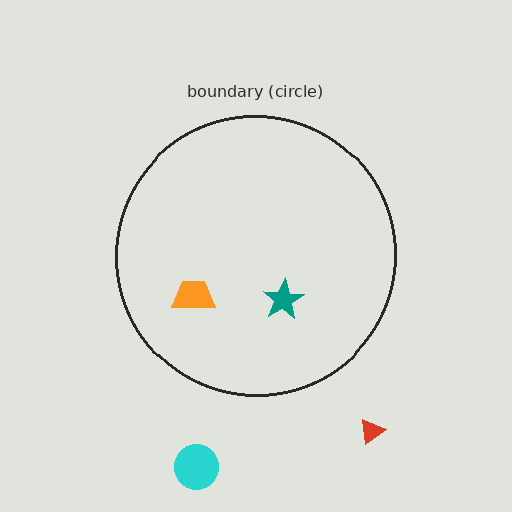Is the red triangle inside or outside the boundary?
Outside.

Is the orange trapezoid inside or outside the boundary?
Inside.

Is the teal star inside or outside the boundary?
Inside.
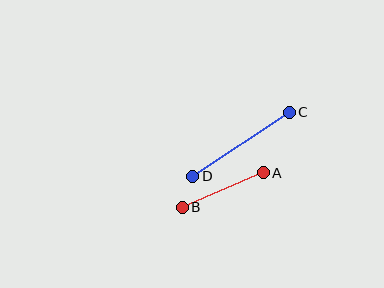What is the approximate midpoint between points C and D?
The midpoint is at approximately (241, 144) pixels.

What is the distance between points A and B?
The distance is approximately 88 pixels.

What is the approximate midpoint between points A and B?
The midpoint is at approximately (223, 190) pixels.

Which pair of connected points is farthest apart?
Points C and D are farthest apart.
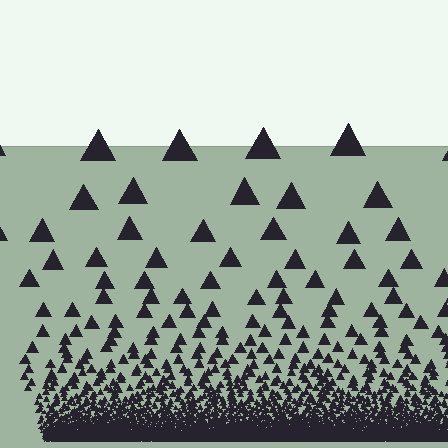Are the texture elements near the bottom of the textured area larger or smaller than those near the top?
Smaller. The gradient is inverted — elements near the bottom are smaller and denser.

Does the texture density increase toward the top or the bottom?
Density increases toward the bottom.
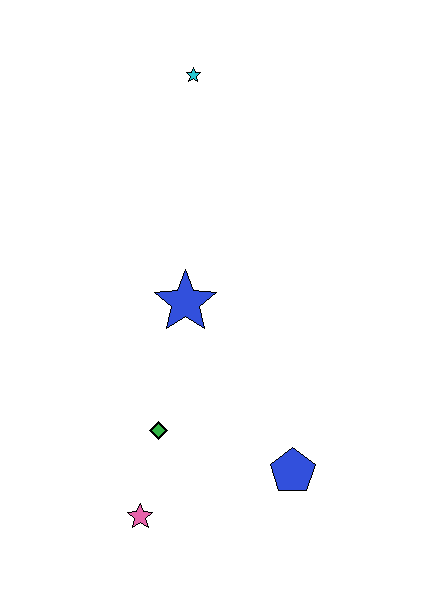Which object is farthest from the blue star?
The cyan star is farthest from the blue star.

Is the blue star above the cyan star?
No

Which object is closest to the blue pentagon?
The green diamond is closest to the blue pentagon.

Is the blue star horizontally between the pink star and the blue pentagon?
Yes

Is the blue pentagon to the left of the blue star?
No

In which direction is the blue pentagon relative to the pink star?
The blue pentagon is to the right of the pink star.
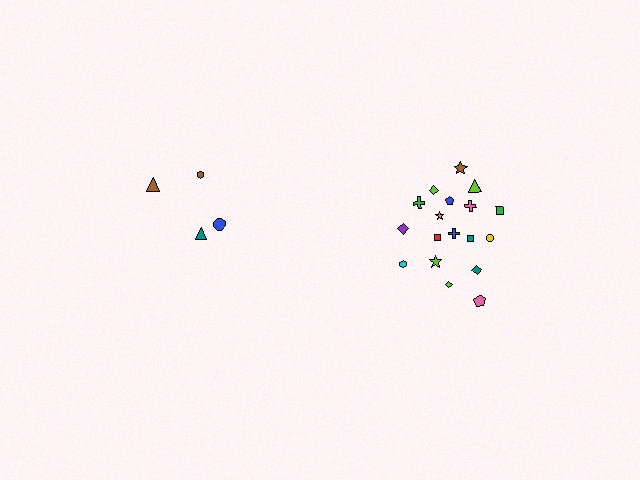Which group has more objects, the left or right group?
The right group.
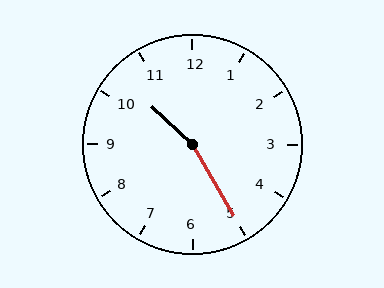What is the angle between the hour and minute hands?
Approximately 162 degrees.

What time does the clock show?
10:25.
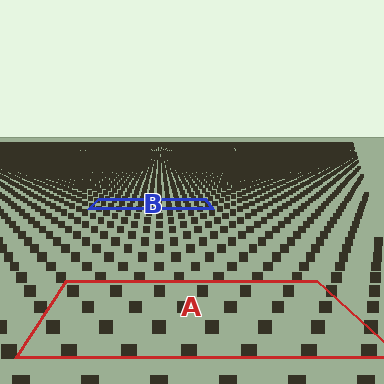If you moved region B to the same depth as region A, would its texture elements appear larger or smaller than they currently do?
They would appear larger. At a closer depth, the same texture elements are projected at a bigger on-screen size.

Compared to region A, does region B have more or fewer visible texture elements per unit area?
Region B has more texture elements per unit area — they are packed more densely because it is farther away.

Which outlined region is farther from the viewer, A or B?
Region B is farther from the viewer — the texture elements inside it appear smaller and more densely packed.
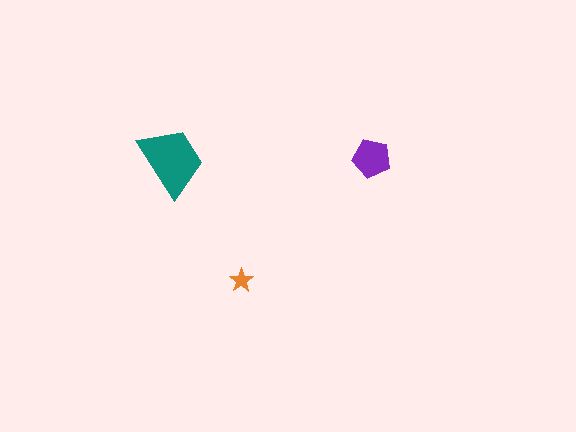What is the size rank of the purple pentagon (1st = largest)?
2nd.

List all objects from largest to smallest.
The teal trapezoid, the purple pentagon, the orange star.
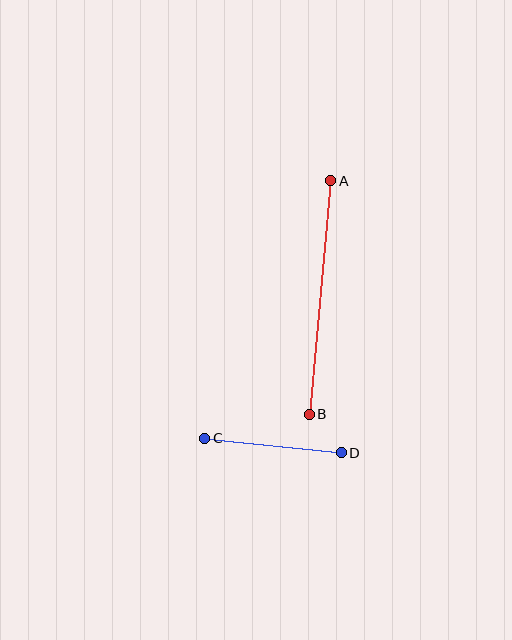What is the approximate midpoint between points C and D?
The midpoint is at approximately (273, 445) pixels.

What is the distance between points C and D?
The distance is approximately 137 pixels.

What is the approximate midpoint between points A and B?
The midpoint is at approximately (320, 297) pixels.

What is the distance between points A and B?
The distance is approximately 235 pixels.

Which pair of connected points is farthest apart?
Points A and B are farthest apart.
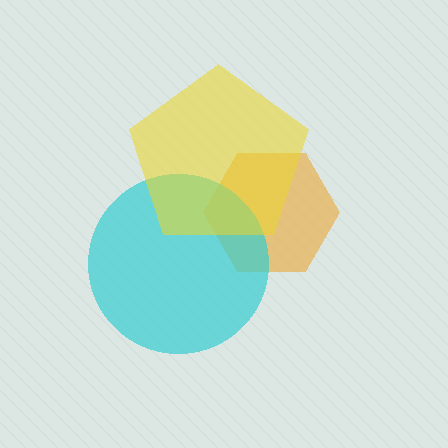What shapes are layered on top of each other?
The layered shapes are: an orange hexagon, a cyan circle, a yellow pentagon.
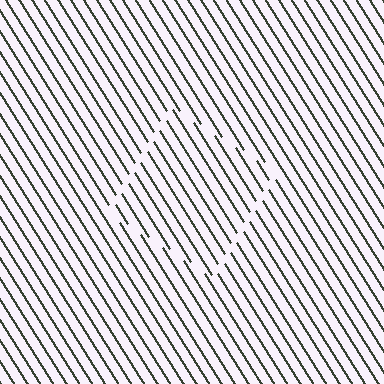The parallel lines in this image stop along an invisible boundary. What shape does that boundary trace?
An illusory square. The interior of the shape contains the same grating, shifted by half a period — the contour is defined by the phase discontinuity where line-ends from the inner and outer gratings abut.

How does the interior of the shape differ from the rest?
The interior of the shape contains the same grating, shifted by half a period — the contour is defined by the phase discontinuity where line-ends from the inner and outer gratings abut.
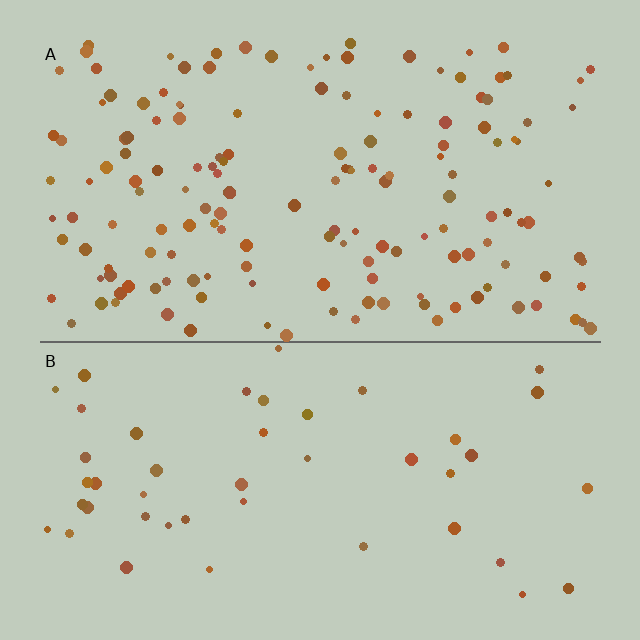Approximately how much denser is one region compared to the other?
Approximately 3.3× — region A over region B.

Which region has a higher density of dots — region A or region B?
A (the top).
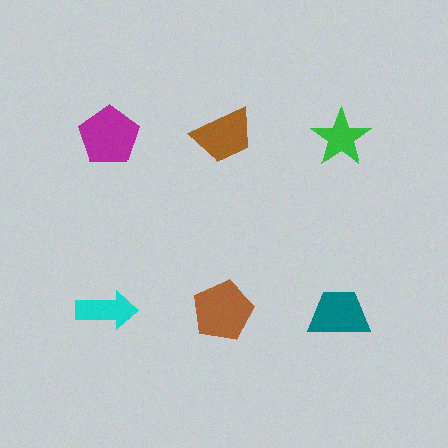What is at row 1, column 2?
A brown trapezoid.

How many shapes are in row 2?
3 shapes.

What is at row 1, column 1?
A magenta pentagon.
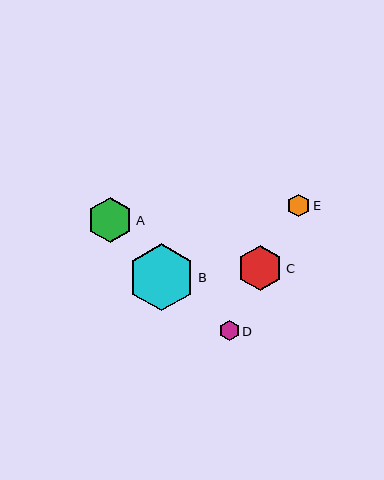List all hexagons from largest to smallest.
From largest to smallest: B, A, C, E, D.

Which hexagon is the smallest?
Hexagon D is the smallest with a size of approximately 20 pixels.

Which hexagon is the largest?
Hexagon B is the largest with a size of approximately 67 pixels.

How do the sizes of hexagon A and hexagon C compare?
Hexagon A and hexagon C are approximately the same size.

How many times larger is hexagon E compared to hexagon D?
Hexagon E is approximately 1.1 times the size of hexagon D.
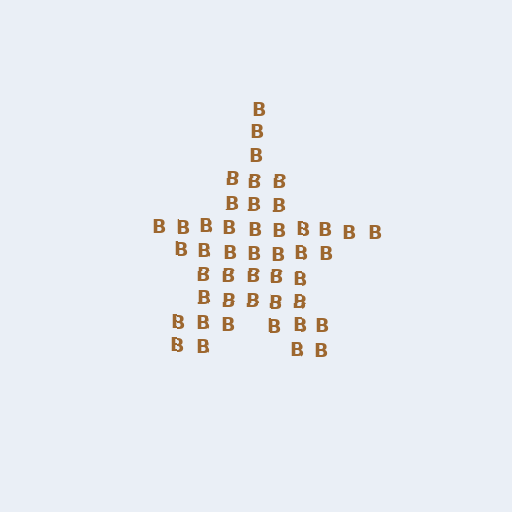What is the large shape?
The large shape is a star.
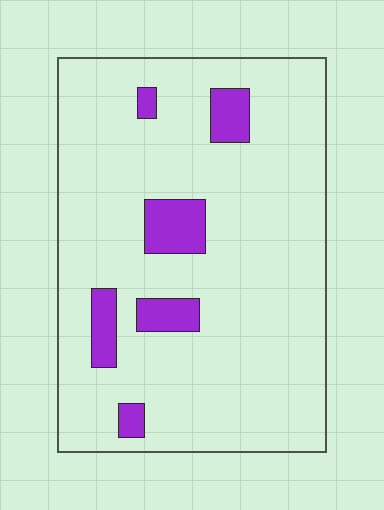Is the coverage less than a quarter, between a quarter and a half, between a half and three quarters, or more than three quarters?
Less than a quarter.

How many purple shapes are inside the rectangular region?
6.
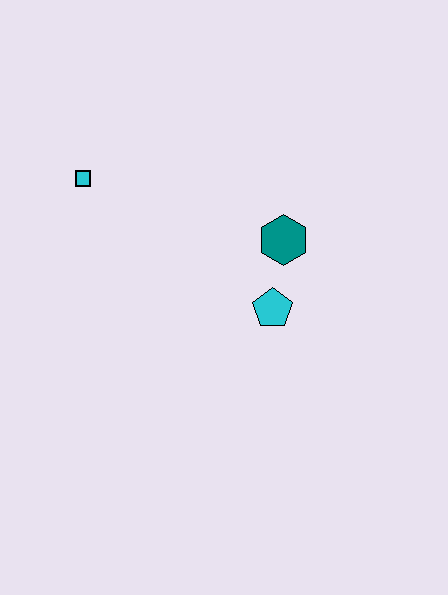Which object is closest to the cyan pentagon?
The teal hexagon is closest to the cyan pentagon.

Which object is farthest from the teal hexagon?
The cyan square is farthest from the teal hexagon.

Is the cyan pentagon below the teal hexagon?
Yes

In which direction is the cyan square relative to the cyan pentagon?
The cyan square is to the left of the cyan pentagon.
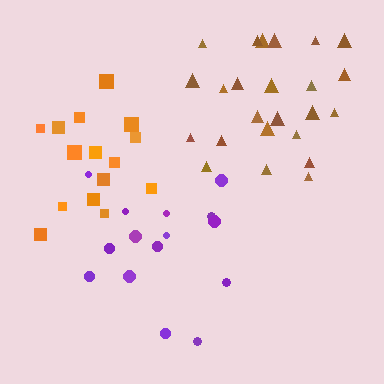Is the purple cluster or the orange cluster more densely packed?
Orange.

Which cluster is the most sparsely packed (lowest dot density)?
Purple.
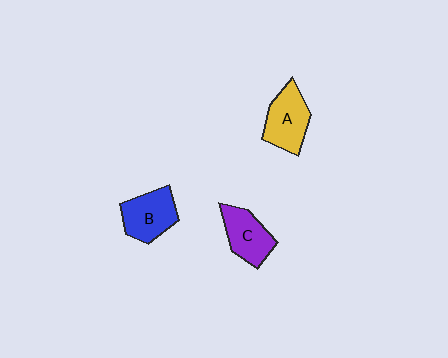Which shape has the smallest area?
Shape C (purple).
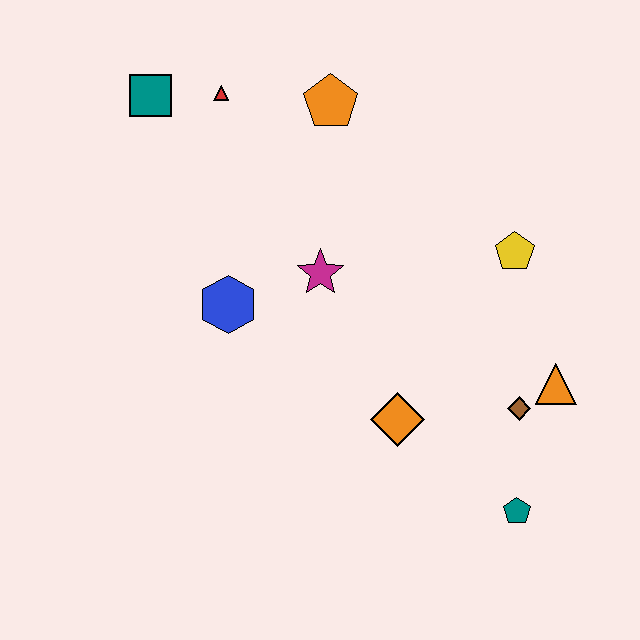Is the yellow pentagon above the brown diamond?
Yes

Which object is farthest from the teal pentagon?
The teal square is farthest from the teal pentagon.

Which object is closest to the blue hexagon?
The magenta star is closest to the blue hexagon.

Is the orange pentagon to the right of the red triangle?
Yes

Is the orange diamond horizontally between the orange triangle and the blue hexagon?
Yes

[GIVEN EXERCISE] Copy the final stretch of lines, starting at the one that holds "Which object is closest to the cyan pentagon?" and ending at the last line of the data, exactly; omit pictures.

[FINAL ANSWER]
Which object is closest to the cyan pentagon?
The teal hexagon is closest to the cyan pentagon.

Which object is farthest from the teal hexagon?
The cyan square is farthest from the teal hexagon.

Is the cyan pentagon below the teal hexagon?
Yes

In which direction is the cyan square relative to the cyan pentagon?
The cyan square is to the left of the cyan pentagon.
Is the purple cluster or the orange cluster more densely packed?
Orange.

Which cluster is the most sparsely packed (lowest dot density)?
Purple.
Which shape has the smallest area?
Shape C (purple).
Is the yellow pentagon above the brown diamond?
Yes

Which object is farthest from the teal pentagon?
The teal square is farthest from the teal pentagon.

Which object is closest to the blue hexagon?
The magenta star is closest to the blue hexagon.

Is the orange pentagon to the right of the red triangle?
Yes

Is the orange diamond horizontally between the orange triangle and the blue hexagon?
Yes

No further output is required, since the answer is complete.